- [Data for this task]:
>> begin

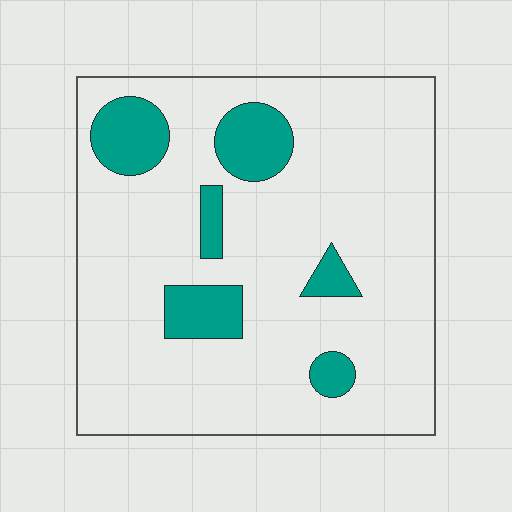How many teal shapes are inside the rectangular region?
6.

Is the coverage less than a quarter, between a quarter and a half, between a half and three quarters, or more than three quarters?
Less than a quarter.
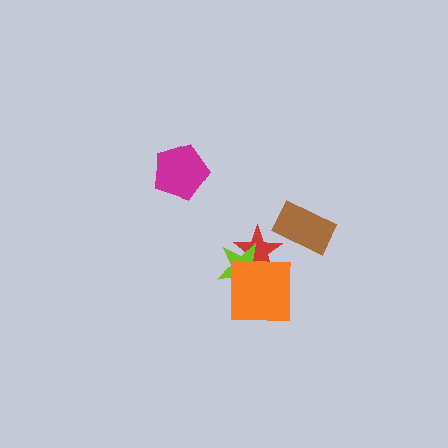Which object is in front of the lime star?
The orange square is in front of the lime star.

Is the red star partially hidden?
Yes, it is partially covered by another shape.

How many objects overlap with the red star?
2 objects overlap with the red star.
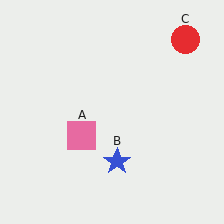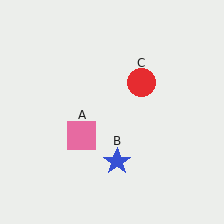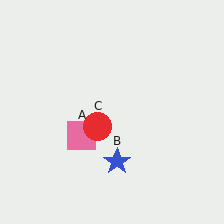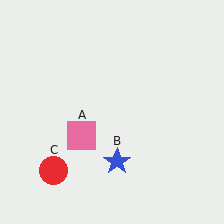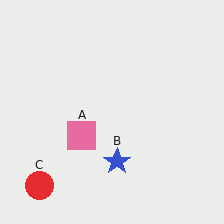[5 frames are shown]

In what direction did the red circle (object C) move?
The red circle (object C) moved down and to the left.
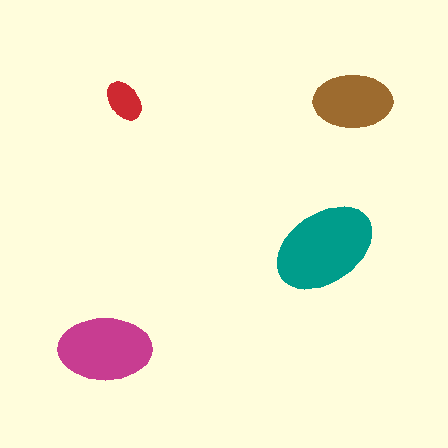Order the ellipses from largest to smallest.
the teal one, the magenta one, the brown one, the red one.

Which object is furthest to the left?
The magenta ellipse is leftmost.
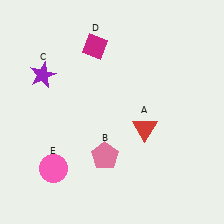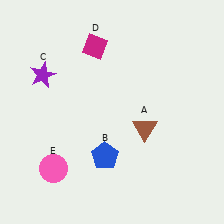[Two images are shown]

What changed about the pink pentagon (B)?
In Image 1, B is pink. In Image 2, it changed to blue.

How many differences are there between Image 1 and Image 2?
There are 2 differences between the two images.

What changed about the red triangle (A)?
In Image 1, A is red. In Image 2, it changed to brown.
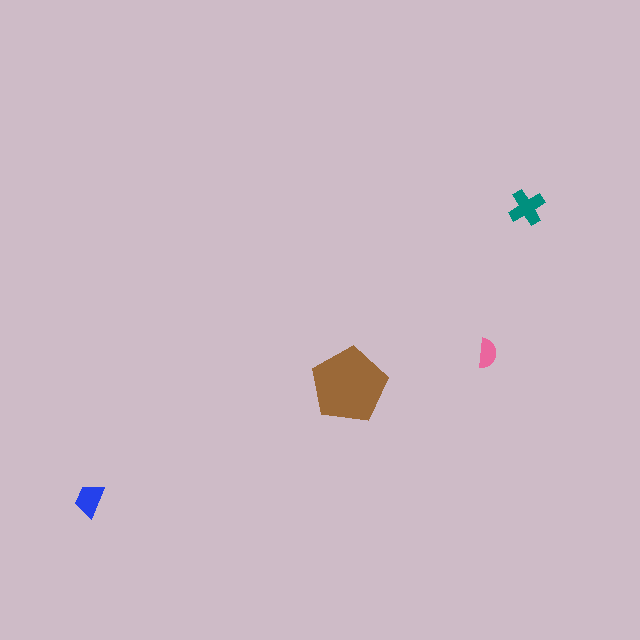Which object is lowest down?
The blue trapezoid is bottommost.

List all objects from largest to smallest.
The brown pentagon, the teal cross, the blue trapezoid, the pink semicircle.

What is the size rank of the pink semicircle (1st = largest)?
4th.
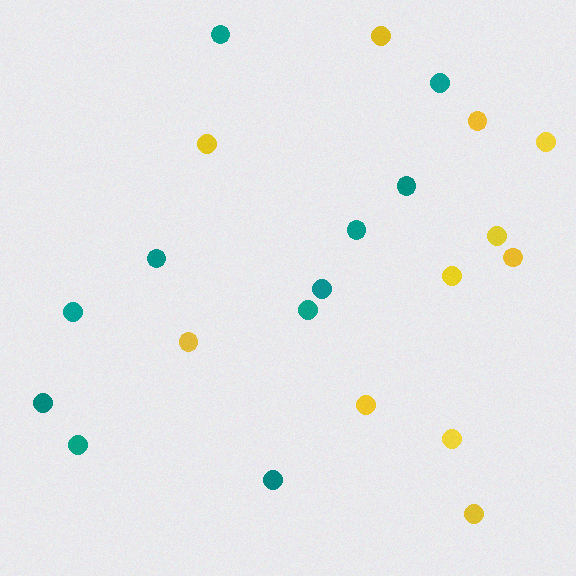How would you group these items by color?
There are 2 groups: one group of yellow circles (11) and one group of teal circles (11).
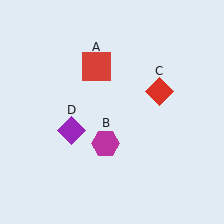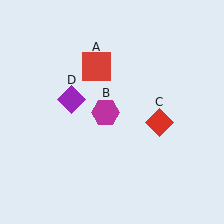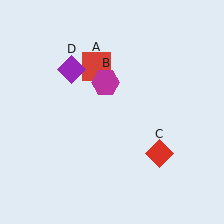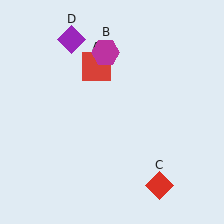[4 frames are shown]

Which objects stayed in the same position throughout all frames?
Red square (object A) remained stationary.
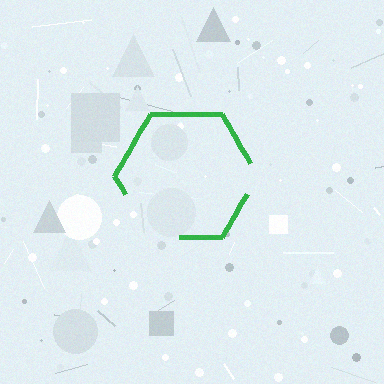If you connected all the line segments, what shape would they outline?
They would outline a hexagon.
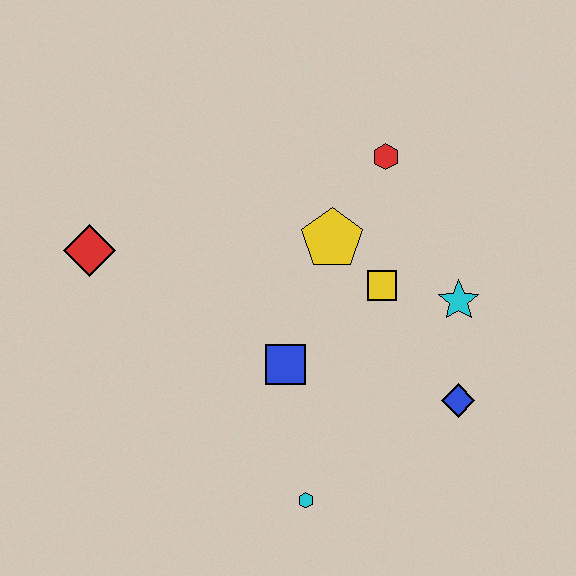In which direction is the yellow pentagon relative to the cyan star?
The yellow pentagon is to the left of the cyan star.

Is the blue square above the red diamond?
No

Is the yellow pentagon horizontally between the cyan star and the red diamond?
Yes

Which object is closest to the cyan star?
The yellow square is closest to the cyan star.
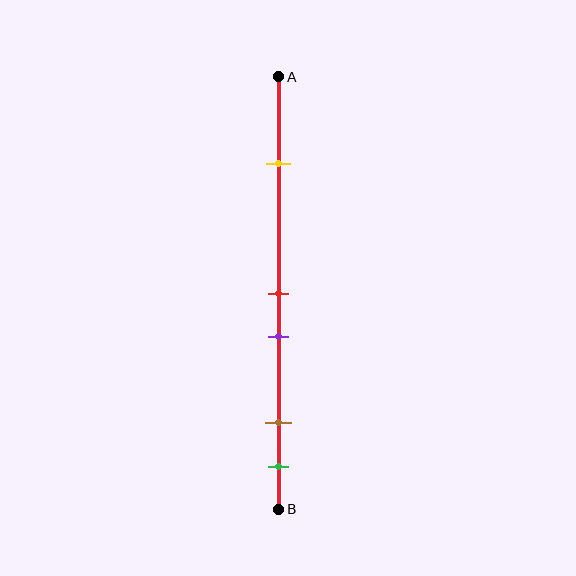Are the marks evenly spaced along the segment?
No, the marks are not evenly spaced.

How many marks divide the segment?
There are 5 marks dividing the segment.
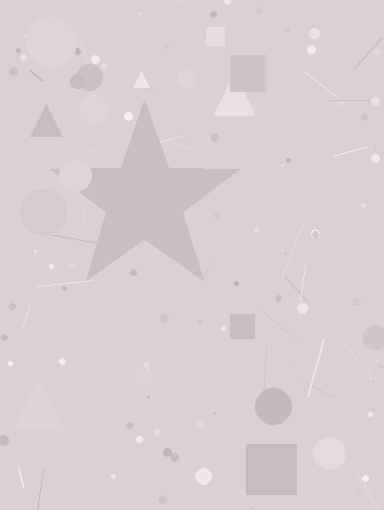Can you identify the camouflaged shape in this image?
The camouflaged shape is a star.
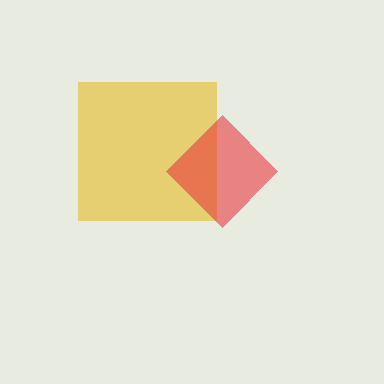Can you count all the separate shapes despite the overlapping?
Yes, there are 2 separate shapes.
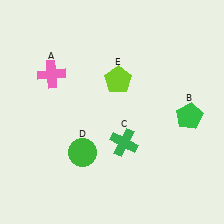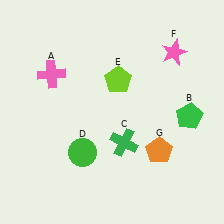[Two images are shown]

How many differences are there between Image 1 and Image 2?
There are 2 differences between the two images.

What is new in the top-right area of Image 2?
A pink star (F) was added in the top-right area of Image 2.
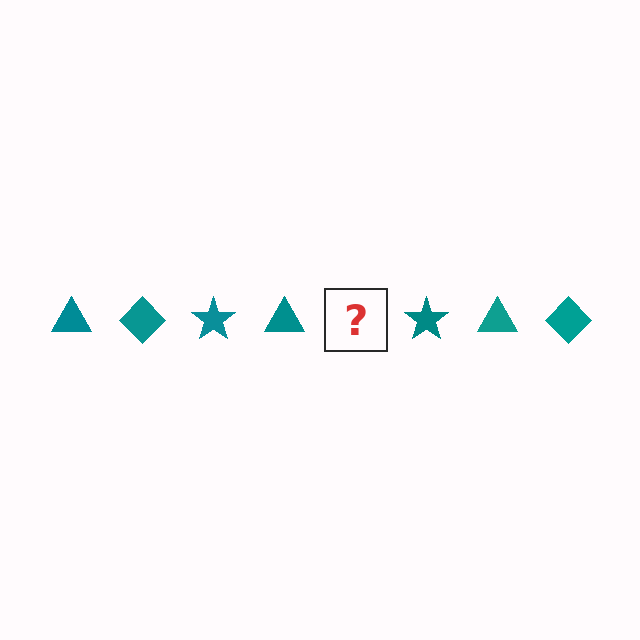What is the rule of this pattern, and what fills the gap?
The rule is that the pattern cycles through triangle, diamond, star shapes in teal. The gap should be filled with a teal diamond.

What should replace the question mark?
The question mark should be replaced with a teal diamond.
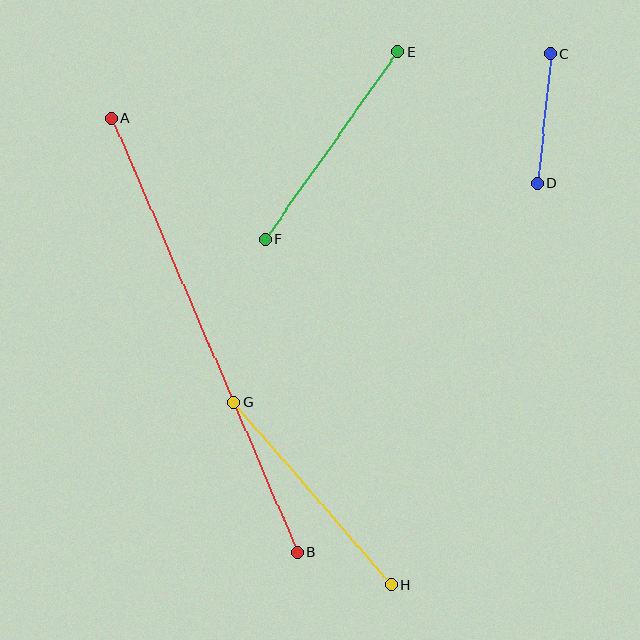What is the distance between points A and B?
The distance is approximately 473 pixels.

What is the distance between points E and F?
The distance is approximately 230 pixels.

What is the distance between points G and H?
The distance is approximately 241 pixels.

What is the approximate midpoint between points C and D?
The midpoint is at approximately (544, 118) pixels.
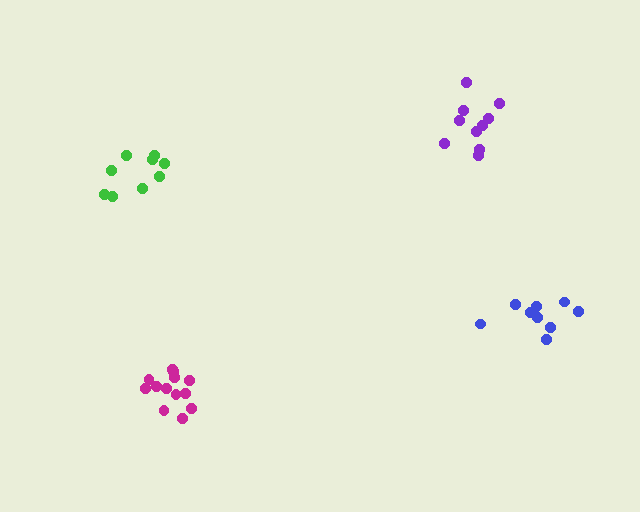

>> end

- [Written request]: Starting at the line containing "What is the distance between points A and B?", write out each line through the last one in the listing above, inclusive, and nothing else. Pictures are excluded from the copy.

- [Expected answer]:
What is the distance between points A and B?
The distance is approximately 473 pixels.

What is the distance between points E and F?
The distance is approximately 230 pixels.

What is the distance between points G and H?
The distance is approximately 241 pixels.

What is the approximate midpoint between points C and D?
The midpoint is at approximately (544, 118) pixels.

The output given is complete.